**Visual geometry question entries:**
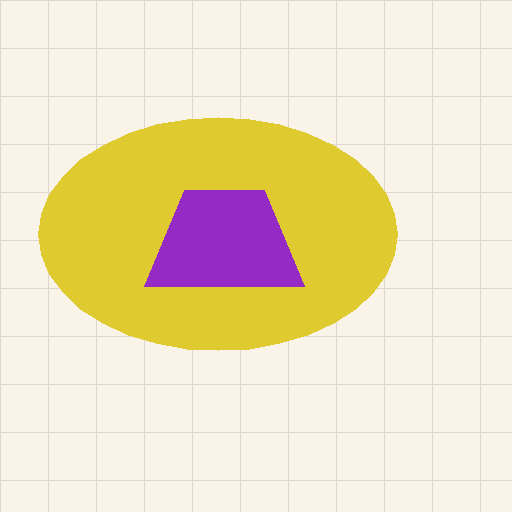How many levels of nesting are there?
2.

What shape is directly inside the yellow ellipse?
The purple trapezoid.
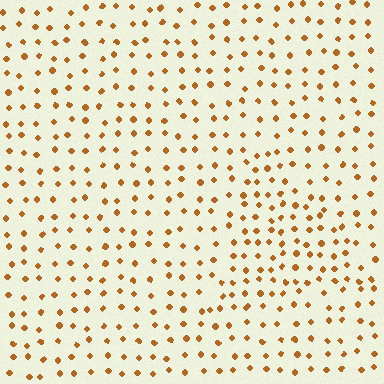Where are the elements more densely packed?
The elements are more densely packed inside the triangle boundary.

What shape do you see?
I see a triangle.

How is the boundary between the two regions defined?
The boundary is defined by a change in element density (approximately 1.6x ratio). All elements are the same color, size, and shape.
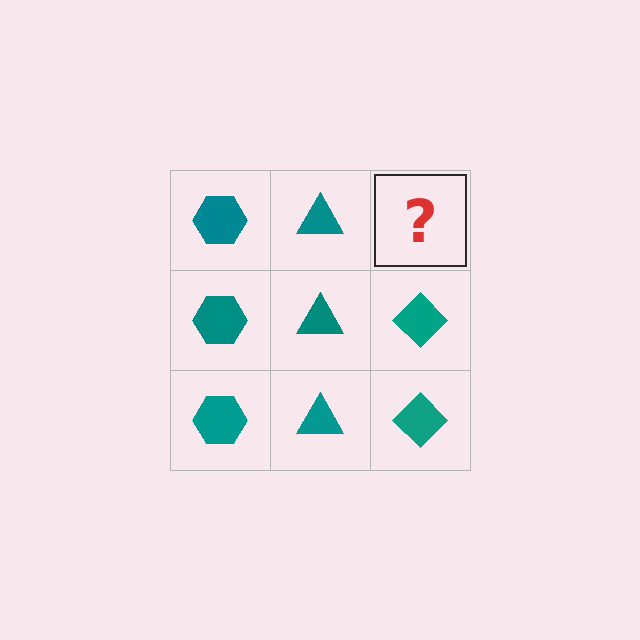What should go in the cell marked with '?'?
The missing cell should contain a teal diamond.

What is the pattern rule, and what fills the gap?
The rule is that each column has a consistent shape. The gap should be filled with a teal diamond.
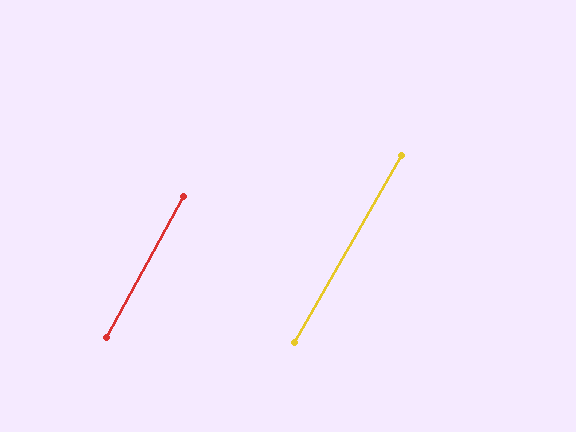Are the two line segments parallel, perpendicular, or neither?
Parallel — their directions differ by only 1.0°.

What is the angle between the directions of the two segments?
Approximately 1 degree.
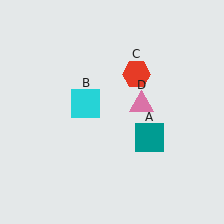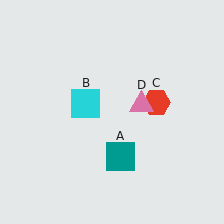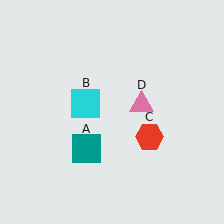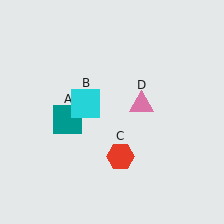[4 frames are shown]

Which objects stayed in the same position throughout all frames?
Cyan square (object B) and pink triangle (object D) remained stationary.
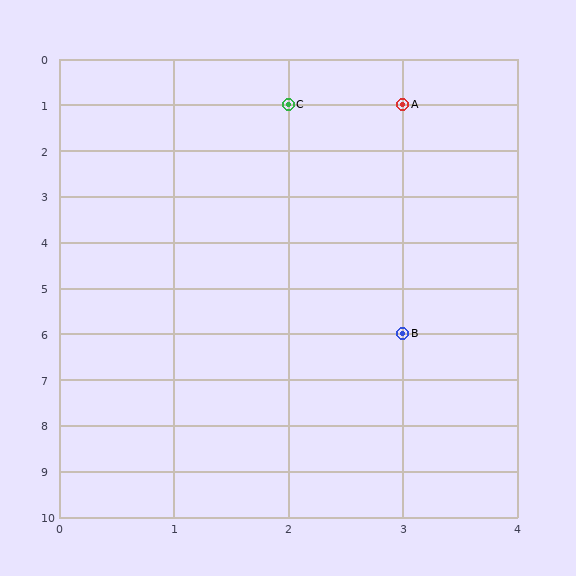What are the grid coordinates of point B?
Point B is at grid coordinates (3, 6).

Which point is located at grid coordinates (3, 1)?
Point A is at (3, 1).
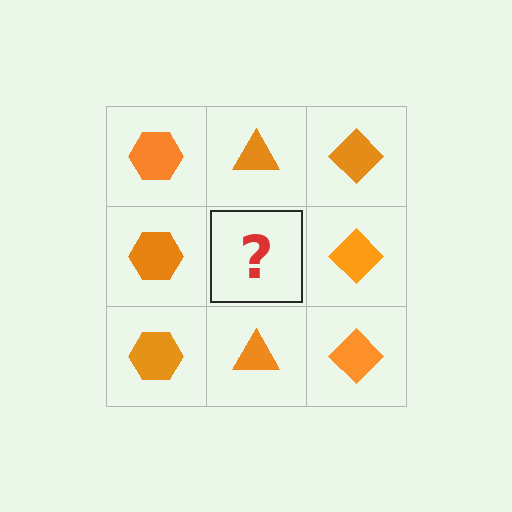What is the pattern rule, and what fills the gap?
The rule is that each column has a consistent shape. The gap should be filled with an orange triangle.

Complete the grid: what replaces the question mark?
The question mark should be replaced with an orange triangle.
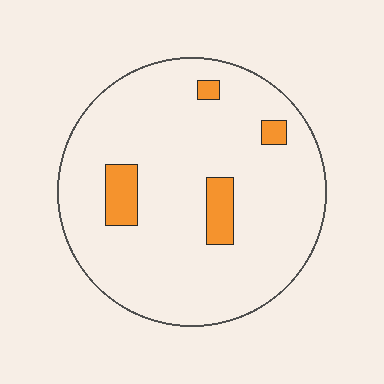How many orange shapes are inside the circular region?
4.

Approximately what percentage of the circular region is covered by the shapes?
Approximately 10%.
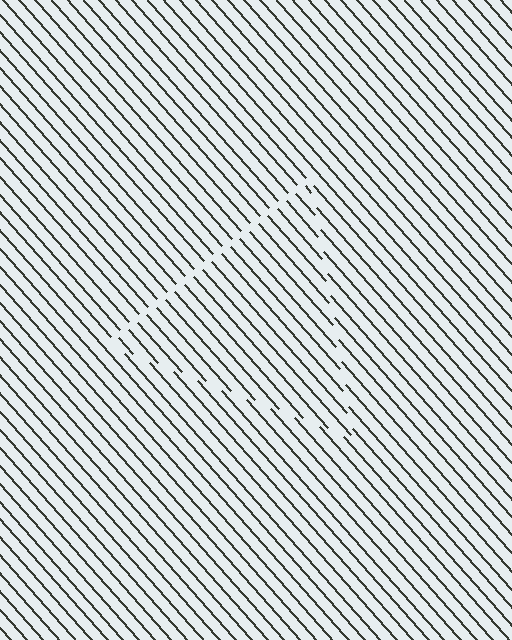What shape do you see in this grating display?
An illusory triangle. The interior of the shape contains the same grating, shifted by half a period — the contour is defined by the phase discontinuity where line-ends from the inner and outer gratings abut.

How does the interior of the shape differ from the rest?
The interior of the shape contains the same grating, shifted by half a period — the contour is defined by the phase discontinuity where line-ends from the inner and outer gratings abut.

**SET TASK:** Using the records above, extract exactly and only the lines from the one with "How many orange" through the final line, inclusive, leaving out pictures.

**THE REPLY:**
How many orange shapes are inside the circular region?
4.

Approximately what percentage of the circular region is covered by the shapes?
Approximately 10%.
What shape do you see in this grating display?
An illusory triangle. The interior of the shape contains the same grating, shifted by half a period — the contour is defined by the phase discontinuity where line-ends from the inner and outer gratings abut.

How does the interior of the shape differ from the rest?
The interior of the shape contains the same grating, shifted by half a period — the contour is defined by the phase discontinuity where line-ends from the inner and outer gratings abut.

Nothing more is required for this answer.